>> Start Input data

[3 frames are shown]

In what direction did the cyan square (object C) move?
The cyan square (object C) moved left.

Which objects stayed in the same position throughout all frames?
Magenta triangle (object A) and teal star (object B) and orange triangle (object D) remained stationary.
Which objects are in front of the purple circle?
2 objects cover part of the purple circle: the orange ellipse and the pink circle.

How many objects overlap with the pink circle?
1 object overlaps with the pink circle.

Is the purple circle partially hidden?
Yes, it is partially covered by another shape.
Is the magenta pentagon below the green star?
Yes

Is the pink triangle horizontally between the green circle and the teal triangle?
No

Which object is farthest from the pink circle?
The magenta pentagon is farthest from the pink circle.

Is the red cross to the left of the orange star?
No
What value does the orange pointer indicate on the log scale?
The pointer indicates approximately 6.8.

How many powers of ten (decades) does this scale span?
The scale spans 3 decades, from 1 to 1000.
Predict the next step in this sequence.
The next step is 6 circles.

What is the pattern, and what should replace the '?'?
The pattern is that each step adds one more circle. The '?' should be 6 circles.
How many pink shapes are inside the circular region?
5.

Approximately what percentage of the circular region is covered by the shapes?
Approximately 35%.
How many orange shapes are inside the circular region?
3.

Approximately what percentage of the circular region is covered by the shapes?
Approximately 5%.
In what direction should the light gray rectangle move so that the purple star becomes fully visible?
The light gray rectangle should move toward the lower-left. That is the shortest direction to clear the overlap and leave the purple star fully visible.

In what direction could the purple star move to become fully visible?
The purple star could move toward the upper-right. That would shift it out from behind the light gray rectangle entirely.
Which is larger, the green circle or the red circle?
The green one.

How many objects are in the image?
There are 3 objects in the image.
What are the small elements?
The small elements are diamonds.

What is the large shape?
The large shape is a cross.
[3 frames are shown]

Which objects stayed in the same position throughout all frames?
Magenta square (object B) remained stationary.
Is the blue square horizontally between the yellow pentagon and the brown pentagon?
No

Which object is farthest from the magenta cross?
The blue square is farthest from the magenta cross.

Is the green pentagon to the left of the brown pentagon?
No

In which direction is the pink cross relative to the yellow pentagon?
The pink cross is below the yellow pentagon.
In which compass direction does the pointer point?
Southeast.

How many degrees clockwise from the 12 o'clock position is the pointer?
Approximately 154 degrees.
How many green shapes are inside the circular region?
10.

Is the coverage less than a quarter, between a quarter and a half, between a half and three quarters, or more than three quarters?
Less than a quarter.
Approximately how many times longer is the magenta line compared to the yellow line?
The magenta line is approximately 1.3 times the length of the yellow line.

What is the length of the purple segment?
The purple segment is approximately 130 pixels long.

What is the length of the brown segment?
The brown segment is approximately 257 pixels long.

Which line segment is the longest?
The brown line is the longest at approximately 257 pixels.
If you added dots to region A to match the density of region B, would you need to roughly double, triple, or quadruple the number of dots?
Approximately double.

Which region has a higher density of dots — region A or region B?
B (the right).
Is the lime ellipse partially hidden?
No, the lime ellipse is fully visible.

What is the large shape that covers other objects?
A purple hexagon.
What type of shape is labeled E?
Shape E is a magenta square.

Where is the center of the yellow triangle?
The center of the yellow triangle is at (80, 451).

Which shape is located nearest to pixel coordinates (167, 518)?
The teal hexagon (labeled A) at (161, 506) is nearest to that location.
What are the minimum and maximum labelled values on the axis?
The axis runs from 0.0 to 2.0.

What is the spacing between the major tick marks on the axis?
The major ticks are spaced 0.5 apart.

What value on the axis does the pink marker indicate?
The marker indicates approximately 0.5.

>> End Input data

Exactly as shown above, return every record.

[3 frames are shown]

In what direction did the cyan square (object C) move?
The cyan square (object C) moved left.

Which objects stayed in the same position throughout all frames?
Magenta triangle (object A) and teal star (object B) and orange triangle (object D) remained stationary.
Which objects are in front of the purple circle?
2 objects cover part of the purple circle: the orange ellipse and the pink circle.

How many objects overlap with the pink circle?
1 object overlaps with the pink circle.

Is the purple circle partially hidden?
Yes, it is partially covered by another shape.
Is the magenta pentagon below the green star?
Yes

Is the pink triangle horizontally between the green circle and the teal triangle?
No

Which object is farthest from the pink circle?
The magenta pentagon is farthest from the pink circle.

Is the red cross to the left of the orange star?
No
What value does the orange pointer indicate on the log scale?
The pointer indicates approximately 6.8.

How many powers of ten (decades) does this scale span?
The scale spans 3 decades, from 1 to 1000.
Predict the next step in this sequence.
The next step is 6 circles.

What is the pattern, and what should replace the '?'?
The pattern is that each step adds one more circle. The '?' should be 6 circles.
How many pink shapes are inside the circular region?
5.

Approximately what percentage of the circular region is covered by the shapes?
Approximately 35%.
How many orange shapes are inside the circular region?
3.

Approximately what percentage of the circular region is covered by the shapes?
Approximately 5%.
In what direction should the light gray rectangle move so that the purple star becomes fully visible?
The light gray rectangle should move toward the lower-left. That is the shortest direction to clear the overlap and leave the purple star fully visible.

In what direction could the purple star move to become fully visible?
The purple star could move toward the upper-right. That would shift it out from behind the light gray rectangle entirely.
Which is larger, the green circle or the red circle?
The green one.

How many objects are in the image?
There are 3 objects in the image.
What are the small elements?
The small elements are diamonds.

What is the large shape?
The large shape is a cross.
[3 frames are shown]

Which objects stayed in the same position throughout all frames?
Magenta square (object B) remained stationary.
Is the blue square horizontally between the yellow pentagon and the brown pentagon?
No

Which object is farthest from the magenta cross?
The blue square is farthest from the magenta cross.

Is the green pentagon to the left of the brown pentagon?
No

In which direction is the pink cross relative to the yellow pentagon?
The pink cross is below the yellow pentagon.
In which compass direction does the pointer point?
Southeast.

How many degrees clockwise from the 12 o'clock position is the pointer?
Approximately 154 degrees.
How many green shapes are inside the circular region?
10.

Is the coverage less than a quarter, between a quarter and a half, between a half and three quarters, or more than three quarters?
Less than a quarter.
Approximately how many times longer is the magenta line compared to the yellow line?
The magenta line is approximately 1.3 times the length of the yellow line.

What is the length of the purple segment?
The purple segment is approximately 130 pixels long.

What is the length of the brown segment?
The brown segment is approximately 257 pixels long.

Which line segment is the longest?
The brown line is the longest at approximately 257 pixels.
If you added dots to region A to match the density of region B, would you need to roughly double, triple, or quadruple the number of dots?
Approximately double.

Which region has a higher density of dots — region A or region B?
B (the right).
Is the lime ellipse partially hidden?
No, the lime ellipse is fully visible.

What is the large shape that covers other objects?
A purple hexagon.
What type of shape is labeled E?
Shape E is a magenta square.

Where is the center of the yellow triangle?
The center of the yellow triangle is at (80, 451).

Which shape is located nearest to pixel coordinates (167, 518)?
The teal hexagon (labeled A) at (161, 506) is nearest to that location.
What are the minimum and maximum labelled values on the axis?
The axis runs from 0.0 to 2.0.

What is the spacing between the major tick marks on the axis?
The major ticks are spaced 0.5 apart.

What value on the axis does the pink marker indicate?
The marker indicates approximately 0.5.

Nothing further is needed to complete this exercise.